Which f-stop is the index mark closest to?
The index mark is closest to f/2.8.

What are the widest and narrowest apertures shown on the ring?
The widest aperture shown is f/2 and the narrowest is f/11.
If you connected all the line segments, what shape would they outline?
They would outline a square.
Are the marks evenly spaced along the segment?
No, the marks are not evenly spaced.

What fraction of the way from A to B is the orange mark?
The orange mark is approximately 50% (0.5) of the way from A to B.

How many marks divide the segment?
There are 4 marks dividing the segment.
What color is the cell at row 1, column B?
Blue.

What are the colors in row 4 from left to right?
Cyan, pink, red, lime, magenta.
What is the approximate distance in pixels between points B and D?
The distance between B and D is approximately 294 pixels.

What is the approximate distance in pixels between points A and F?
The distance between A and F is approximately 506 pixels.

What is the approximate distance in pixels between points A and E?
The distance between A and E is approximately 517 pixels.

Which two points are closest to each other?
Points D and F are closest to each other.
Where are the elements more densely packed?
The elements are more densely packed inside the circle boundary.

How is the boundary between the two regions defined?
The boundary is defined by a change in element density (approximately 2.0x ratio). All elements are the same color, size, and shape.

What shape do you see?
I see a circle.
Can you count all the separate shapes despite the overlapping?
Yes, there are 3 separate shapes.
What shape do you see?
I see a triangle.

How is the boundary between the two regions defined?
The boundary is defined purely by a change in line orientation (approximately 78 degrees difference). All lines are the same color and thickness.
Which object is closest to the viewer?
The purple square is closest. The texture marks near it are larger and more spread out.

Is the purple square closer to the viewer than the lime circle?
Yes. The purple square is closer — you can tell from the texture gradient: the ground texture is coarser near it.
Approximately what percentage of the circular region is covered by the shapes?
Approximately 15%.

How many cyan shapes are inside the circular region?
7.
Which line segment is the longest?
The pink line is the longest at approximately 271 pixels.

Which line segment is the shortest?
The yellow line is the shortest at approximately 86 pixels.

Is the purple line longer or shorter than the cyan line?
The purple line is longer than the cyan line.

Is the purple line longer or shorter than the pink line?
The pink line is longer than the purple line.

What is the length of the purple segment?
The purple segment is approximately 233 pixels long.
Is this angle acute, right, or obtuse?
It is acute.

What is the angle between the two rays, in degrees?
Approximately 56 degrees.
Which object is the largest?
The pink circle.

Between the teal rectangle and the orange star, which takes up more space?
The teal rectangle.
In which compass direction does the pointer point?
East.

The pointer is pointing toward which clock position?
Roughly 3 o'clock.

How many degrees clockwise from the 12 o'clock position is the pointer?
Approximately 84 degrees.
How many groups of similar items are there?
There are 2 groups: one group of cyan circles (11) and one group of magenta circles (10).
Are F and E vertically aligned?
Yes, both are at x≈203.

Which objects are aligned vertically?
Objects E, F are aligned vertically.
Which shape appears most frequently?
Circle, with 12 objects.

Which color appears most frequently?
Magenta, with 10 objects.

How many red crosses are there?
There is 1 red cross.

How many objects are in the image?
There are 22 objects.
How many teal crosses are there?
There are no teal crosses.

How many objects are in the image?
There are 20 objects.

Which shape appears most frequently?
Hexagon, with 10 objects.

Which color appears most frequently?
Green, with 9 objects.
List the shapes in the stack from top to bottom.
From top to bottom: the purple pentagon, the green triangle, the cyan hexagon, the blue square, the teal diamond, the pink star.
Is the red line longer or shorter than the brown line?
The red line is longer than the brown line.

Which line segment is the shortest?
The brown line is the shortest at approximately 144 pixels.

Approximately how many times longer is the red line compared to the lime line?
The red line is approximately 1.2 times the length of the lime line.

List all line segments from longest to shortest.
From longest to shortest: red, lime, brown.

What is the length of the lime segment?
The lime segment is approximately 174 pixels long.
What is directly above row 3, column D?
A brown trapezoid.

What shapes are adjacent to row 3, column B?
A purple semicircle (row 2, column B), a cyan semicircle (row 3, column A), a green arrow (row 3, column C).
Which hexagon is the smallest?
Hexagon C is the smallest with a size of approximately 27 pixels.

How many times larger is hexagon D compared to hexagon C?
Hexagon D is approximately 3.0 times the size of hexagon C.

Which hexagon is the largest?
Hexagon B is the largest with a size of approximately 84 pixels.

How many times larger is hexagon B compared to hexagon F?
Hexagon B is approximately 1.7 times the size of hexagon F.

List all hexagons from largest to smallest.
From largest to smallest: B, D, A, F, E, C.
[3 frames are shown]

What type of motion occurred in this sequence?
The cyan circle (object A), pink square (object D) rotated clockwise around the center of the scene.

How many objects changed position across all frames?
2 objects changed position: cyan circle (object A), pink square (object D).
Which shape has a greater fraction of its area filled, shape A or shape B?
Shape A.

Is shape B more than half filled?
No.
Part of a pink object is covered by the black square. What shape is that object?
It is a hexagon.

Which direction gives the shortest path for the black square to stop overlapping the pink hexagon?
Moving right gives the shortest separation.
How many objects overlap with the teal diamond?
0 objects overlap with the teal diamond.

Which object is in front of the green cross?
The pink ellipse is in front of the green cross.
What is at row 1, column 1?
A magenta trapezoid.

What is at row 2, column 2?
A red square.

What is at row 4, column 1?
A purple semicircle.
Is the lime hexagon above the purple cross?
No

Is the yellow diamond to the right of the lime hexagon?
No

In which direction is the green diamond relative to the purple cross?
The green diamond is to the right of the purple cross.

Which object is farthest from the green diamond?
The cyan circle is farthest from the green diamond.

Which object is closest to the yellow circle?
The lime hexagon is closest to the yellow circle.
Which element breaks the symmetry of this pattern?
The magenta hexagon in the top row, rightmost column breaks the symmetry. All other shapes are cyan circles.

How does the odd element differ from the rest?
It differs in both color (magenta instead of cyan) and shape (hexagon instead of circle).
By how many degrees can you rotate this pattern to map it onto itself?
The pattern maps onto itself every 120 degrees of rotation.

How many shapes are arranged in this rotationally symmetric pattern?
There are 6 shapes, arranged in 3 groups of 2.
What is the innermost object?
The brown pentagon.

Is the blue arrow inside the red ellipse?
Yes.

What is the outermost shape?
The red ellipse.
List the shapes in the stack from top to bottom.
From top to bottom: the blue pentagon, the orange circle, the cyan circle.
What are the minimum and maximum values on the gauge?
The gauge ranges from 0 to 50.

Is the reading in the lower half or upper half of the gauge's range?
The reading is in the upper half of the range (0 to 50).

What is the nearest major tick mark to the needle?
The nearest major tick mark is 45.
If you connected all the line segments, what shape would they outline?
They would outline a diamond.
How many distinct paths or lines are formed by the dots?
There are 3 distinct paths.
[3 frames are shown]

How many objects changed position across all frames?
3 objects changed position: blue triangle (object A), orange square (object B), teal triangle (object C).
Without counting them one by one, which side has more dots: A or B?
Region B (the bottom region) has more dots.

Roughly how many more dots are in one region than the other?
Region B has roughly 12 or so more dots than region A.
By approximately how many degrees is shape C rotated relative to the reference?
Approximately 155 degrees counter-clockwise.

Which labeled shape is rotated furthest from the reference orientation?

※ ※ ※

PROBLEM DETAILS = Give the entries once more, exactly as they appear.

RESPONSE TO THE EXERCISE =
Which f-stop is the index mark closest to?
The index mark is closest to f/2.8.

What are the widest and narrowest apertures shown on the ring?
The widest aperture shown is f/2 and the narrowest is f/11.
If you connected all the line segments, what shape would they outline?
They would outline a square.
Are the marks evenly spaced along the segment?
No, the marks are not evenly spaced.

What fraction of the way from A to B is the orange mark?
The orange mark is approximately 50% (0.5) of the way from A to B.

How many marks divide the segment?
There are 4 marks dividing the segment.
What color is the cell at row 1, column B?
Blue.

What are the colors in row 4 from left to right?
Cyan, pink, red, lime, magenta.
What is the approximate distance in pixels between points B and D?
The distance between B and D is approximately 294 pixels.

What is the approximate distance in pixels between points A and F?
The distance between A and F is approximately 506 pixels.

What is the approximate distance in pixels between points A and E?
The distance between A and E is approximately 517 pixels.

Which two points are closest to each other?
Points D and F are closest to each other.
Where are the elements more densely packed?
The elements are more densely packed inside the circle boundary.

How is the boundary between the two regions defined?
The boundary is defined by a change in element density (approximately 2.0x ratio). All elements are the same color, size, and shape.

What shape do you see?
I see a circle.
Can you count all the separate shapes despite the overlapping?
Yes, there are 3 separate shapes.
What shape do you see?
I see a triangle.

How is the boundary between the two regions defined?
The boundary is defined purely by a change in line orientation (approximately 78 degrees difference). All lines are the same color and thickness.
Which object is closest to the viewer?
The purple square is closest. The texture marks near it are larger and more spread out.

Is the purple square closer to the viewer than the lime circle?
Yes. The purple square is closer — you can tell from the texture gradient: the ground texture is coarser near it.
Approximately what percentage of the circular region is covered by the shapes?
Approximately 15%.

How many cyan shapes are inside the circular region?
7.
Which line segment is the longest?
The pink line is the longest at approximately 271 pixels.

Which line segment is the shortest?
The yellow line is the shortest at approximately 86 pixels.

Is the purple line longer or shorter than the cyan line?
The purple line is longer than the cyan line.

Is the purple line longer or shorter than the pink line?
The pink line is longer than the purple line.

What is the length of the purple segment?
The purple segment is approximately 233 pixels long.
Is this angle acute, right, or obtuse?
It is acute.

What is the angle between the two rays, in degrees?
Approximately 56 degrees.
Which object is the largest?
The pink circle.

Between the teal rectangle and the orange star, which takes up more space?
The teal rectangle.
In which compass direction does the pointer point?
East.

The pointer is pointing toward which clock position?
Roughly 3 o'clock.

How many degrees clockwise from the 12 o'clock position is the pointer?
Approximately 84 degrees.
How many groups of similar items are there?
There are 2 groups: one group of cyan circles (11) and one group of magenta circles (10).
Are F and E vertically aligned?
Yes, both are at x≈203.

Which objects are aligned vertically?
Objects E, F are aligned vertically.
Which shape appears most frequently?
Circle, with 12 objects.

Which color appears most frequently?
Magenta, with 10 objects.

How many red crosses are there?
There is 1 red cross.

How many objects are in the image?
There are 22 objects.
How many teal crosses are there?
There are no teal crosses.

How many objects are in the image?
There are 20 objects.

Which shape appears most frequently?
Hexagon, with 10 objects.

Which color appears most frequently?
Green, with 9 objects.
List the shapes in the stack from top to bottom.
From top to bottom: the purple pentagon, the green triangle, the cyan hexagon, the blue square, the teal diamond, the pink star.
Is the red line longer or shorter than the brown line?
The red line is longer than the brown line.

Which line segment is the shortest?
The brown line is the shortest at approximately 144 pixels.

Approximately how many times longer is the red line compared to the lime line?
The red line is approximately 1.2 times the length of the lime line.

List all line segments from longest to shortest.
From longest to shortest: red, lime, brown.

What is the length of the lime segment?
The lime segment is approximately 174 pixels long.
What is directly above row 3, column D?
A brown trapezoid.

What shapes are adjacent to row 3, column B?
A purple semicircle (row 2, column B), a cyan semicircle (row 3, column A), a green arrow (row 3, column C).
Which hexagon is the smallest?
Hexagon C is the smallest with a size of approximately 27 pixels.

How many times larger is hexagon D compared to hexagon C?
Hexagon D is approximately 3.0 times the size of hexagon C.

Which hexagon is the largest?
Hexagon B is the largest with a size of approximately 84 pixels.

How many times larger is hexagon B compared to hexagon F?
Hexagon B is approximately 1.7 times the size of hexagon F.

List all hexagons from largest to smallest.
From largest to smallest: B, D, A, F, E, C.
[3 frames are shown]

What type of motion occurred in this sequence?
The cyan circle (object A), pink square (object D) rotated clockwise around the center of the scene.

How many objects changed position across all frames?
2 objects changed position: cyan circle (object A), pink square (object D).
Which shape has a greater fraction of its area filled, shape A or shape B?
Shape A.

Is shape B more than half filled?
No.
Part of a pink object is covered by the black square. What shape is that object?
It is a hexagon.

Which direction gives the shortest path for the black square to stop overlapping the pink hexagon?
Moving right gives the shortest separation.
How many objects overlap with the teal diamond?
0 objects overlap with the teal diamond.

Which object is in front of the green cross?
The pink ellipse is in front of the green cross.
What is at row 1, column 1?
A magenta trapezoid.

What is at row 2, column 2?
A red square.

What is at row 4, column 1?
A purple semicircle.
Is the lime hexagon above the purple cross?
No

Is the yellow diamond to the right of the lime hexagon?
No

In which direction is the green diamond relative to the purple cross?
The green diamond is to the right of the purple cross.

Which object is farthest from the green diamond?
The cyan circle is farthest from the green diamond.

Which object is closest to the yellow circle?
The lime hexagon is closest to the yellow circle.
Which element breaks the symmetry of this pattern?
The magenta hexagon in the top row, rightmost column breaks the symmetry. All other shapes are cyan circles.

How does the odd element differ from the rest?
It differs in both color (magenta instead of cyan) and shape (hexagon instead of circle).
By how many degrees can you rotate this pattern to map it onto itself?
The pattern maps onto itself every 120 degrees of rotation.

How many shapes are arranged in this rotationally symmetric pattern?
There are 6 shapes, arranged in 3 groups of 2.
What is the innermost object?
The brown pentagon.

Is the blue arrow inside the red ellipse?
Yes.

What is the outermost shape?
The red ellipse.
List the shapes in the stack from top to bottom.
From top to bottom: the blue pentagon, the orange circle, the cyan circle.
What are the minimum and maximum values on the gauge?
The gauge ranges from 0 to 50.

Is the reading in the lower half or upper half of the gauge's range?
The reading is in the upper half of the range (0 to 50).

What is the nearest major tick mark to the needle?
The nearest major tick mark is 45.
If you connected all the line segments, what shape would they outline?
They would outline a diamond.
How many distinct paths or lines are formed by the dots?
There are 3 distinct paths.
[3 frames are shown]

How many objects changed position across all frames?
3 objects changed position: blue triangle (object A), orange square (object B), teal triangle (object C).
Without counting them one by one, which side has more dots: A or B?
Region B (the bottom region) has more dots.

Roughly how many more dots are in one region than the other?
Region B has roughly 12 or so more dots than region A.
By approximately how many degrees is shape C rotated relative to the reference?
Approximately 155 degrees counter-clockwise.

Which labeled shape is rotated furthest from the reference orientation?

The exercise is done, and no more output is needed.